What you are asked to do. Omit the pictures, then reproduce every remaining record exactly.

Entries shown.
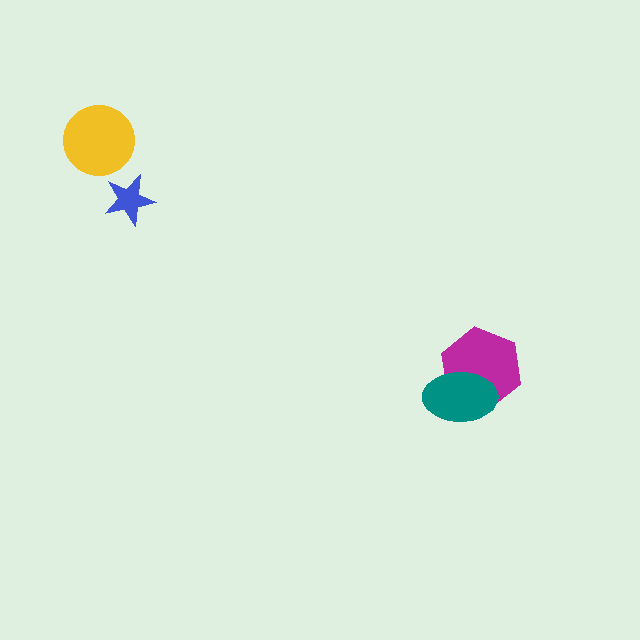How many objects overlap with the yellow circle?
0 objects overlap with the yellow circle.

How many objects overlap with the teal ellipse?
1 object overlaps with the teal ellipse.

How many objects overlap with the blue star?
0 objects overlap with the blue star.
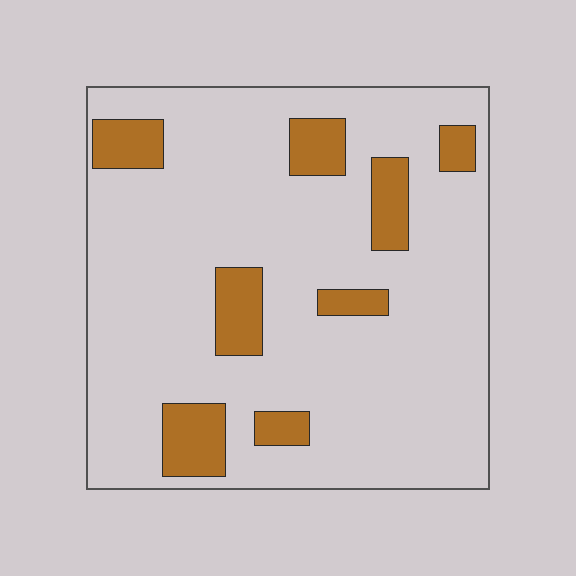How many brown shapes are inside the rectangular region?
8.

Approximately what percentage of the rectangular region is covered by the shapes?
Approximately 15%.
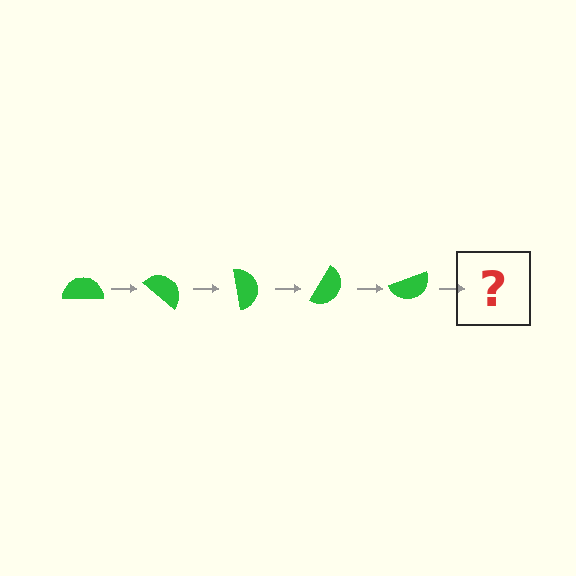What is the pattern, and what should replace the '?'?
The pattern is that the semicircle rotates 40 degrees clockwise each step. The '?' should be a green semicircle rotated 200 degrees clockwise.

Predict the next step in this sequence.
The next step is a green semicircle rotated 200 degrees clockwise.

Answer.
How many objects overlap with the yellow circle?
0 objects overlap with the yellow circle.

How many objects overlap with the teal ellipse?
1 object overlaps with the teal ellipse.

How many objects overlap with the blue star?
0 objects overlap with the blue star.
How many brown shapes are inside the rectangular region?
8.

Approximately what percentage of the rectangular region is covered by the shapes?
Approximately 15%.
What is the pattern, and what should replace the '?'?
The pattern is that the semicircle rotates 40 degrees clockwise each step. The '?' should be a green semicircle rotated 200 degrees clockwise.

Predict the next step in this sequence.
The next step is a green semicircle rotated 200 degrees clockwise.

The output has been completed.